------ Task material

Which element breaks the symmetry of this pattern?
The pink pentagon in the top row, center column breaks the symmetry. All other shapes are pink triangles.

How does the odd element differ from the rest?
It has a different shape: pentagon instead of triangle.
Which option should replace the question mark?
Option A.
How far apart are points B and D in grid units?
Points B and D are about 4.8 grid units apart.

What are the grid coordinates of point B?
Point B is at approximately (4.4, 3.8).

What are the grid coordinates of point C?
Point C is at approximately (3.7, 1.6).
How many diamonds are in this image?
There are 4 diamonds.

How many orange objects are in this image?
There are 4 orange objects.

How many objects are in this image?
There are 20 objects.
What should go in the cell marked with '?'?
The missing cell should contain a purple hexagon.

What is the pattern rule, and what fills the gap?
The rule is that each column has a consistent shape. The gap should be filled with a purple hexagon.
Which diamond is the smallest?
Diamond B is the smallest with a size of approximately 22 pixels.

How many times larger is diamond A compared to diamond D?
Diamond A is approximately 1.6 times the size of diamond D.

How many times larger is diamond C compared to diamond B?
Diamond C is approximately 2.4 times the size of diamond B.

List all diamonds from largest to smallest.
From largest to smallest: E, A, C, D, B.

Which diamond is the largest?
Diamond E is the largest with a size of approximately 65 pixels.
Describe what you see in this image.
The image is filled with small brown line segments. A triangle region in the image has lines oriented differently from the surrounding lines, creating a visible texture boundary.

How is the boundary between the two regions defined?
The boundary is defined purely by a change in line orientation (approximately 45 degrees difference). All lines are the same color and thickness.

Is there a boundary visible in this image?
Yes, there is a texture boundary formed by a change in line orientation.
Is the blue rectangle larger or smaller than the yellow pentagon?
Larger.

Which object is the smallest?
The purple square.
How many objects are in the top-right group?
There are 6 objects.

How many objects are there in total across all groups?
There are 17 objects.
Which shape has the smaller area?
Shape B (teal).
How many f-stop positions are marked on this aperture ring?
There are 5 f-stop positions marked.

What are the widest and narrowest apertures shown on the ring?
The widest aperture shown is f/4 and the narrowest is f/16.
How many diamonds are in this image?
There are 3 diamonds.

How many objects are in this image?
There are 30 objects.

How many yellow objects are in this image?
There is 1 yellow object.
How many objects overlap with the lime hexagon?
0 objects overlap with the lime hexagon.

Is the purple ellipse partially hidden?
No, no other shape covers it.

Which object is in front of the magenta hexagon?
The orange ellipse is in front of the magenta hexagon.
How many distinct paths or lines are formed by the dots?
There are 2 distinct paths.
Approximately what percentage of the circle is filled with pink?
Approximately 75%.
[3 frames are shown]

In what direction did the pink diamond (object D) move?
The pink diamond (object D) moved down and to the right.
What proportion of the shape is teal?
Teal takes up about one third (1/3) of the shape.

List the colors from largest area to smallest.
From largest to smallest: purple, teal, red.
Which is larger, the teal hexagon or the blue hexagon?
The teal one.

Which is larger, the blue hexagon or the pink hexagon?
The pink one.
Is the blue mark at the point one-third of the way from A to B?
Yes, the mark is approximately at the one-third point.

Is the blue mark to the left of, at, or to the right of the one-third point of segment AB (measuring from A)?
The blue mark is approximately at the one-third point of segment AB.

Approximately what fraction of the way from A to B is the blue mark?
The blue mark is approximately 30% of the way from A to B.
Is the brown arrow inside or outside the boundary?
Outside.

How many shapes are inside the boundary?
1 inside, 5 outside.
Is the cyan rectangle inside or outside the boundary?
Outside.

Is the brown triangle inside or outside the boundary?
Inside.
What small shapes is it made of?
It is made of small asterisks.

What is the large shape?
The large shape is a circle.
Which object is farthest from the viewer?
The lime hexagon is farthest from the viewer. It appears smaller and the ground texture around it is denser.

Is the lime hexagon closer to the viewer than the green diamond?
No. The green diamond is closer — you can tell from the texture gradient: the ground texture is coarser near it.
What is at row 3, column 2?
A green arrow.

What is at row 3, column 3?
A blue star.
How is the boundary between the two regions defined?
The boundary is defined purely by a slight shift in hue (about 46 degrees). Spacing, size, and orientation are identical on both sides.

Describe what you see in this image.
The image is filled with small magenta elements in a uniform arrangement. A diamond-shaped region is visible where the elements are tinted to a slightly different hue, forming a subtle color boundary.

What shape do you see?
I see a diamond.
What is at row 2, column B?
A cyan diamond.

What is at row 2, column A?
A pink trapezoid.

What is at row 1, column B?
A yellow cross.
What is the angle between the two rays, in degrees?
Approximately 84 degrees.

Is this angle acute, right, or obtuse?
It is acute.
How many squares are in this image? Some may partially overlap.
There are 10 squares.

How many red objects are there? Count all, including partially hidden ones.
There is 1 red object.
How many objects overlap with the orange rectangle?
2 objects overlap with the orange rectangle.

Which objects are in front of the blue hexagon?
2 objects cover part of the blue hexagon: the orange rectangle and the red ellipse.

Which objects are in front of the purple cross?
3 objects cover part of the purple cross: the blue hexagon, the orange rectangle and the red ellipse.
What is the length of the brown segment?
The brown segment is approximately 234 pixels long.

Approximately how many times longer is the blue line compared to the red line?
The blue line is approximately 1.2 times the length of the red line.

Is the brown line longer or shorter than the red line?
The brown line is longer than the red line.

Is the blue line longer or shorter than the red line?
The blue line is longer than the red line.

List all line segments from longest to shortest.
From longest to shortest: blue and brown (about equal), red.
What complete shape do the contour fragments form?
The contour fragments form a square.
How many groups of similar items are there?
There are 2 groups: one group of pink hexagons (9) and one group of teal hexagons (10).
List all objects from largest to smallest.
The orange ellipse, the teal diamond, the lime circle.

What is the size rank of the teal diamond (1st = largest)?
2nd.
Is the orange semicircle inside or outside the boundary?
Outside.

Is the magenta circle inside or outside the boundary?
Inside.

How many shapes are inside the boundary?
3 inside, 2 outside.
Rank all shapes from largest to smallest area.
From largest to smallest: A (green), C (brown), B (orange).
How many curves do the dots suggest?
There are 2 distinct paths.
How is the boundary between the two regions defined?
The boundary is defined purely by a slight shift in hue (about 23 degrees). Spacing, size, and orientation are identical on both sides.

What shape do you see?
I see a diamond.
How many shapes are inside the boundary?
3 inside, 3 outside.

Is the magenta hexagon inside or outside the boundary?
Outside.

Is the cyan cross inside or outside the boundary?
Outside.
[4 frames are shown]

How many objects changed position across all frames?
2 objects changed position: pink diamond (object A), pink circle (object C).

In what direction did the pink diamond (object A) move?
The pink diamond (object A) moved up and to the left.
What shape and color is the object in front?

------------

All of the lines above must be returned exactly.

*Result below*.
Which element breaks the symmetry of this pattern?
The pink pentagon in the top row, center column breaks the symmetry. All other shapes are pink triangles.

How does the odd element differ from the rest?
It has a different shape: pentagon instead of triangle.
Which option should replace the question mark?
Option A.
How far apart are points B and D in grid units?
Points B and D are about 4.8 grid units apart.

What are the grid coordinates of point B?
Point B is at approximately (4.4, 3.8).

What are the grid coordinates of point C?
Point C is at approximately (3.7, 1.6).
How many diamonds are in this image?
There are 4 diamonds.

How many orange objects are in this image?
There are 4 orange objects.

How many objects are in this image?
There are 20 objects.
What should go in the cell marked with '?'?
The missing cell should contain a purple hexagon.

What is the pattern rule, and what fills the gap?
The rule is that each column has a consistent shape. The gap should be filled with a purple hexagon.
Which diamond is the smallest?
Diamond B is the smallest with a size of approximately 22 pixels.

How many times larger is diamond A compared to diamond D?
Diamond A is approximately 1.6 times the size of diamond D.

How many times larger is diamond C compared to diamond B?
Diamond C is approximately 2.4 times the size of diamond B.

List all diamonds from largest to smallest.
From largest to smallest: E, A, C, D, B.

Which diamond is the largest?
Diamond E is the largest with a size of approximately 65 pixels.
Describe what you see in this image.
The image is filled with small brown line segments. A triangle region in the image has lines oriented differently from the surrounding lines, creating a visible texture boundary.

How is the boundary between the two regions defined?
The boundary is defined purely by a change in line orientation (approximately 45 degrees difference). All lines are the same color and thickness.

Is there a boundary visible in this image?
Yes, there is a texture boundary formed by a change in line orientation.
Is the blue rectangle larger or smaller than the yellow pentagon?
Larger.

Which object is the smallest?
The purple square.
How many objects are in the top-right group?
There are 6 objects.

How many objects are there in total across all groups?
There are 17 objects.
Which shape has the smaller area?
Shape B (teal).
How many f-stop positions are marked on this aperture ring?
There are 5 f-stop positions marked.

What are the widest and narrowest apertures shown on the ring?
The widest aperture shown is f/4 and the narrowest is f/16.
How many diamonds are in this image?
There are 3 diamonds.

How many objects are in this image?
There are 30 objects.

How many yellow objects are in this image?
There is 1 yellow object.
How many objects overlap with the lime hexagon?
0 objects overlap with the lime hexagon.

Is the purple ellipse partially hidden?
No, no other shape covers it.

Which object is in front of the magenta hexagon?
The orange ellipse is in front of the magenta hexagon.
How many distinct paths or lines are formed by the dots?
There are 2 distinct paths.
Approximately what percentage of the circle is filled with pink?
Approximately 75%.
[3 frames are shown]

In what direction did the pink diamond (object D) move?
The pink diamond (object D) moved down and to the right.
What proportion of the shape is teal?
Teal takes up about one third (1/3) of the shape.

List the colors from largest area to smallest.
From largest to smallest: purple, teal, red.
Which is larger, the teal hexagon or the blue hexagon?
The teal one.

Which is larger, the blue hexagon or the pink hexagon?
The pink one.
Is the blue mark at the point one-third of the way from A to B?
Yes, the mark is approximately at the one-third point.

Is the blue mark to the left of, at, or to the right of the one-third point of segment AB (measuring from A)?
The blue mark is approximately at the one-third point of segment AB.

Approximately what fraction of the way from A to B is the blue mark?
The blue mark is approximately 30% of the way from A to B.
Is the brown arrow inside or outside the boundary?
Outside.

How many shapes are inside the boundary?
1 inside, 5 outside.
Is the cyan rectangle inside or outside the boundary?
Outside.

Is the brown triangle inside or outside the boundary?
Inside.
What small shapes is it made of?
It is made of small asterisks.

What is the large shape?
The large shape is a circle.
Which object is farthest from the viewer?
The lime hexagon is farthest from the viewer. It appears smaller and the ground texture around it is denser.

Is the lime hexagon closer to the viewer than the green diamond?
No. The green diamond is closer — you can tell from the texture gradient: the ground texture is coarser near it.
What is at row 3, column 2?
A green arrow.

What is at row 3, column 3?
A blue star.
How is the boundary between the two regions defined?
The boundary is defined purely by a slight shift in hue (about 46 degrees). Spacing, size, and orientation are identical on both sides.

Describe what you see in this image.
The image is filled with small magenta elements in a uniform arrangement. A diamond-shaped region is visible where the elements are tinted to a slightly different hue, forming a subtle color boundary.

What shape do you see?
I see a diamond.
What is at row 2, column B?
A cyan diamond.

What is at row 2, column A?
A pink trapezoid.

What is at row 1, column B?
A yellow cross.
What is the angle between the two rays, in degrees?
Approximately 84 degrees.

Is this angle acute, right, or obtuse?
It is acute.
How many squares are in this image? Some may partially overlap.
There are 10 squares.

How many red objects are there? Count all, including partially hidden ones.
There is 1 red object.
How many objects overlap with the orange rectangle?
2 objects overlap with the orange rectangle.

Which objects are in front of the blue hexagon?
2 objects cover part of the blue hexagon: the orange rectangle and the red ellipse.

Which objects are in front of the purple cross?
3 objects cover part of the purple cross: the blue hexagon, the orange rectangle and the red ellipse.
What is the length of the brown segment?
The brown segment is approximately 234 pixels long.

Approximately how many times longer is the blue line compared to the red line?
The blue line is approximately 1.2 times the length of the red line.

Is the brown line longer or shorter than the red line?
The brown line is longer than the red line.

Is the blue line longer or shorter than the red line?
The blue line is longer than the red line.

List all line segments from longest to shortest.
From longest to shortest: blue and brown (about equal), red.
What complete shape do the contour fragments form?
The contour fragments form a square.
How many groups of similar items are there?
There are 2 groups: one group of pink hexagons (9) and one group of teal hexagons (10).
List all objects from largest to smallest.
The orange ellipse, the teal diamond, the lime circle.

What is the size rank of the teal diamond (1st = largest)?
2nd.
Is the orange semicircle inside or outside the boundary?
Outside.

Is the magenta circle inside or outside the boundary?
Inside.

How many shapes are inside the boundary?
3 inside, 2 outside.
Rank all shapes from largest to smallest area.
From largest to smallest: A (green), C (brown), B (orange).
How many curves do the dots suggest?
There are 2 distinct paths.
How is the boundary between the two regions defined?
The boundary is defined purely by a slight shift in hue (about 23 degrees). Spacing, size, and orientation are identical on both sides.

What shape do you see?
I see a diamond.
How many shapes are inside the boundary?
3 inside, 3 outside.

Is the magenta hexagon inside or outside the boundary?
Outside.

Is the cyan cross inside or outside the boundary?
Outside.
[4 frames are shown]

How many objects changed position across all frames?
2 objects changed position: pink diamond (object A), pink circle (object C).

In what direction did the pink diamond (object A) move?
The pink diamond (object A) moved up and to the left.
What shape and color is the object in front?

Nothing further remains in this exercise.